"""

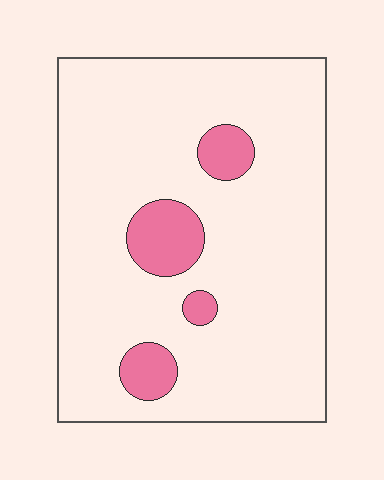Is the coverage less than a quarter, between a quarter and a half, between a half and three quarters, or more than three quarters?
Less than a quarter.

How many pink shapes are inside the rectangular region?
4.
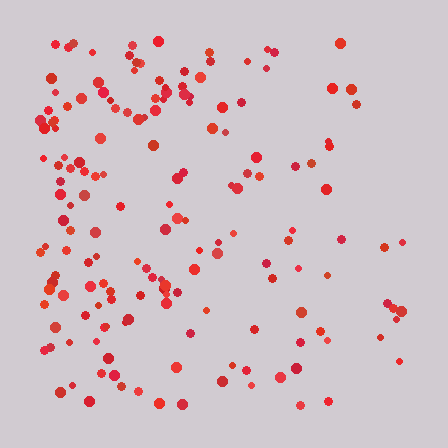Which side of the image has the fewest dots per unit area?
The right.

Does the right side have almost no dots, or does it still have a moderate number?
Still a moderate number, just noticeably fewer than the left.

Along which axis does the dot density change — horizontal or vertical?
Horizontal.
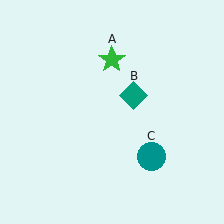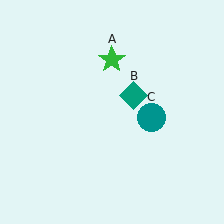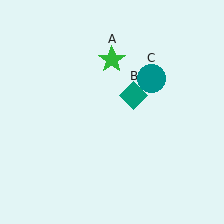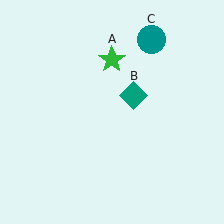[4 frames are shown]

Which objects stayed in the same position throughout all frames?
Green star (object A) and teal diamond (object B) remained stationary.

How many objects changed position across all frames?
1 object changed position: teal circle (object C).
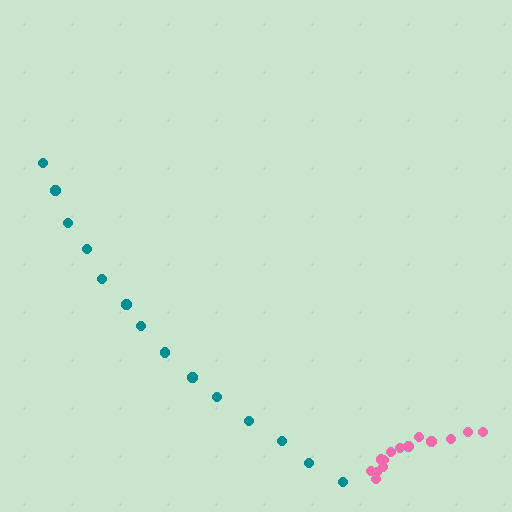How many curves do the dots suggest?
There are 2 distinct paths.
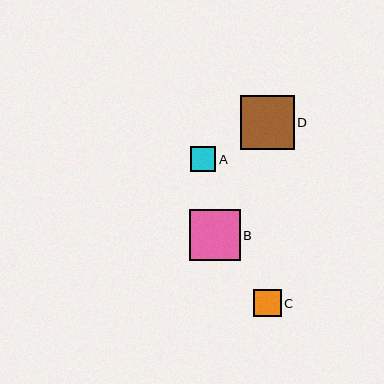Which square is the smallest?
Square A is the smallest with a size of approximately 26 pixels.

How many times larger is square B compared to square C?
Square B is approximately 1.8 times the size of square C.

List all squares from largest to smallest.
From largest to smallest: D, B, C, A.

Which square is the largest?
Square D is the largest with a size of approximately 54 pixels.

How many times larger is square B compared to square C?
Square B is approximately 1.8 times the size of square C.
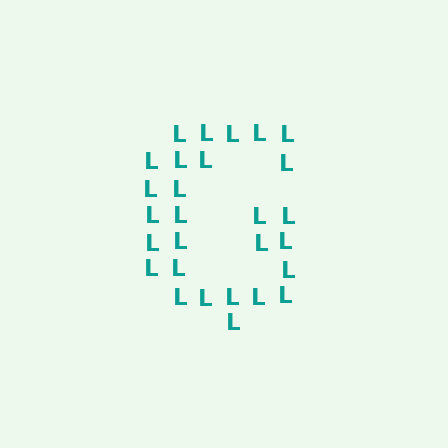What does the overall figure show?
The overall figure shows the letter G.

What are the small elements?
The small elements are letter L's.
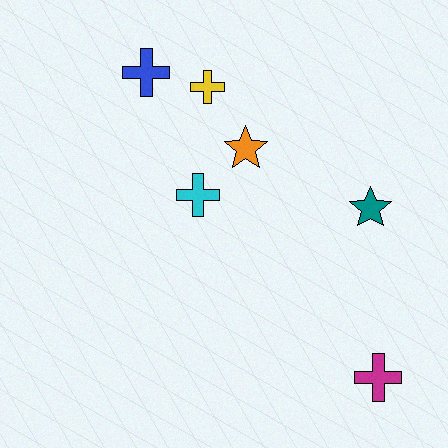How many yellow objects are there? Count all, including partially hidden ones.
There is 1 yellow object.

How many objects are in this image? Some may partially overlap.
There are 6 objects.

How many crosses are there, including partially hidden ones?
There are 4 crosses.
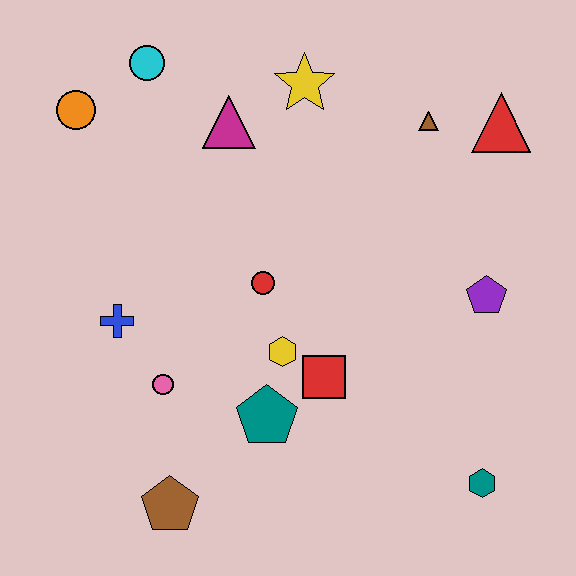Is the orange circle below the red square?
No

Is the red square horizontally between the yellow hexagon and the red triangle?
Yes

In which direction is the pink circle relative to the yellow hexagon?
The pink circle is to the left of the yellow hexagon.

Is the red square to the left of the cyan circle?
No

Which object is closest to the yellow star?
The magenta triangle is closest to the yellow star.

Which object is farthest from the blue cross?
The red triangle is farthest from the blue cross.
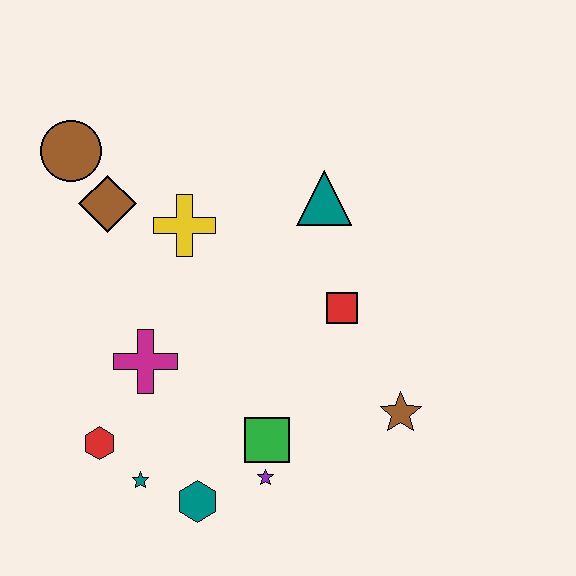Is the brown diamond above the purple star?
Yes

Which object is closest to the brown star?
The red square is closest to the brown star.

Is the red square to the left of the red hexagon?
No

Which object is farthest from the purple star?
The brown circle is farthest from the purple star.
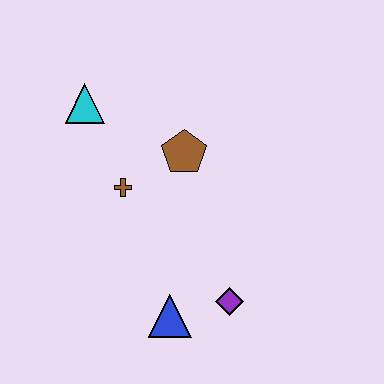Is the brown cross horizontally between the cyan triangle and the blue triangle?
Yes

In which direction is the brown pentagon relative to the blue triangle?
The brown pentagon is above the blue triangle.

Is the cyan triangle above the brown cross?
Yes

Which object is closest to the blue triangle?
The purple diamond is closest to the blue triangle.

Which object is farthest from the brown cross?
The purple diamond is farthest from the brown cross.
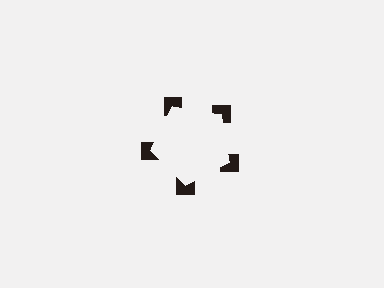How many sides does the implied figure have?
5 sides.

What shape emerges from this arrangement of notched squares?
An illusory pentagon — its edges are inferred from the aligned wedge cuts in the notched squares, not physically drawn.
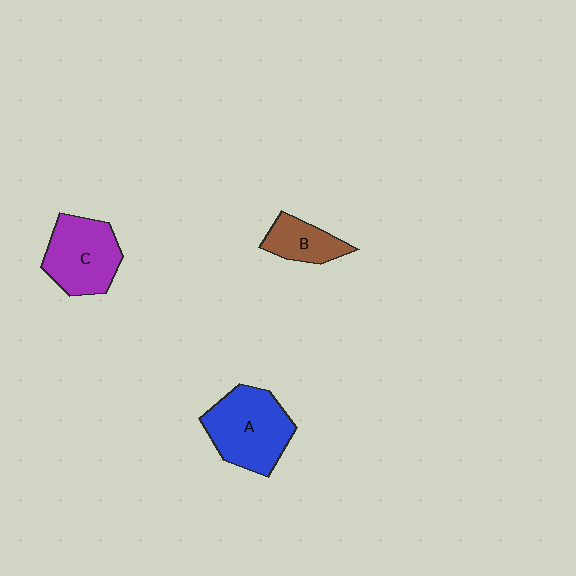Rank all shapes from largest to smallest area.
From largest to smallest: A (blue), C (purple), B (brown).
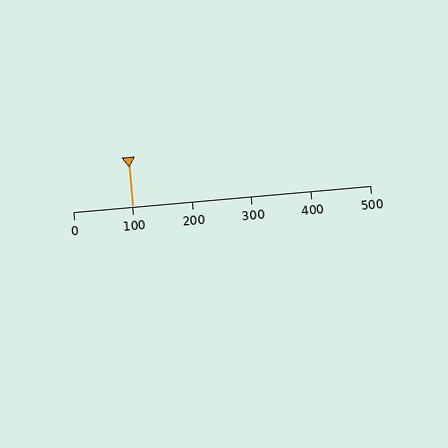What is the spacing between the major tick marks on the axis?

"""

(REQUIRED TASK): Retype the entries word for word. Omit any images.

(PROBLEM SOLUTION):
Is the coverage less than a quarter, between a quarter and a half, between a half and three quarters, or more than three quarters?
Less than a quarter.

How many pink shapes are inside the rectangular region?
4.
Which side of the image has the fewest dots per unit area?
The right.

Does the right side have almost no dots, or does it still have a moderate number?
Still a moderate number, just noticeably fewer than the left.

Along which axis does the dot density change — horizontal or vertical?
Horizontal.
[4 frames are shown]

Which objects stayed in the same position throughout all frames?
Green star (object A) and teal diamond (object B) remained stationary.

How many objects changed position across all frames?
1 object changed position: teal circle (object C).
How many curves do the dots suggest?
There are 2 distinct paths.
Which square is the smallest?
Square A is the smallest with a size of approximately 26 pixels.

How many times larger is square B compared to square C?
Square B is approximately 1.8 times the size of square C.

List all squares from largest to smallest.
From largest to smallest: D, B, C, A.

Which square is the largest?
Square D is the largest with a size of approximately 54 pixels.

How many times larger is square B compared to square C?
Square B is approximately 1.8 times the size of square C.
What does the overall figure show?
The overall figure shows the letter G.

What are the small elements?
The small elements are letter L's.
How many yellow objects are there? Count all, including partially hidden ones.
There is 1 yellow object.

How many objects are in this image? Some may partially overlap.
There are 6 objects.

How many crosses are there, including partially hidden ones?
There are 4 crosses.
Is the orange circle below the red square?
No

Is the red square horizontally between the yellow hexagon and the red triangle?
Yes

In which direction is the pink circle relative to the yellow hexagon?
The pink circle is to the left of the yellow hexagon.

Is the red square to the left of the cyan circle?
No

Which object is closest to the yellow star?
The magenta triangle is closest to the yellow star.

Which object is farthest from the blue cross?
The red triangle is farthest from the blue cross.
Is the brown diamond above the purple star?
Yes

Which object is closest to the brown star?
The red square is closest to the brown star.

Is the red square to the left of the red hexagon?
No

Which object is farthest from the purple star?
The brown circle is farthest from the purple star.
Is the brown cross horizontally between the cyan triangle and the blue triangle?
Yes

In which direction is the brown pentagon relative to the blue triangle?
The brown pentagon is above the blue triangle.

Is the cyan triangle above the brown cross?
Yes

Which object is closest to the blue triangle?
The purple diamond is closest to the blue triangle.

Which object is farthest from the brown cross?
The purple diamond is farthest from the brown cross.
How many sides does the implied figure have?
5 sides.

What shape emerges from this arrangement of notched squares?
An illusory pentagon — its edges are inferred from the aligned wedge cuts in the notched squares, not physically drawn.
Rank all shapes from largest to smallest area.
From largest to smallest: A (blue), C (purple), B (brown).
What is the spacing between the major tick marks on the axis?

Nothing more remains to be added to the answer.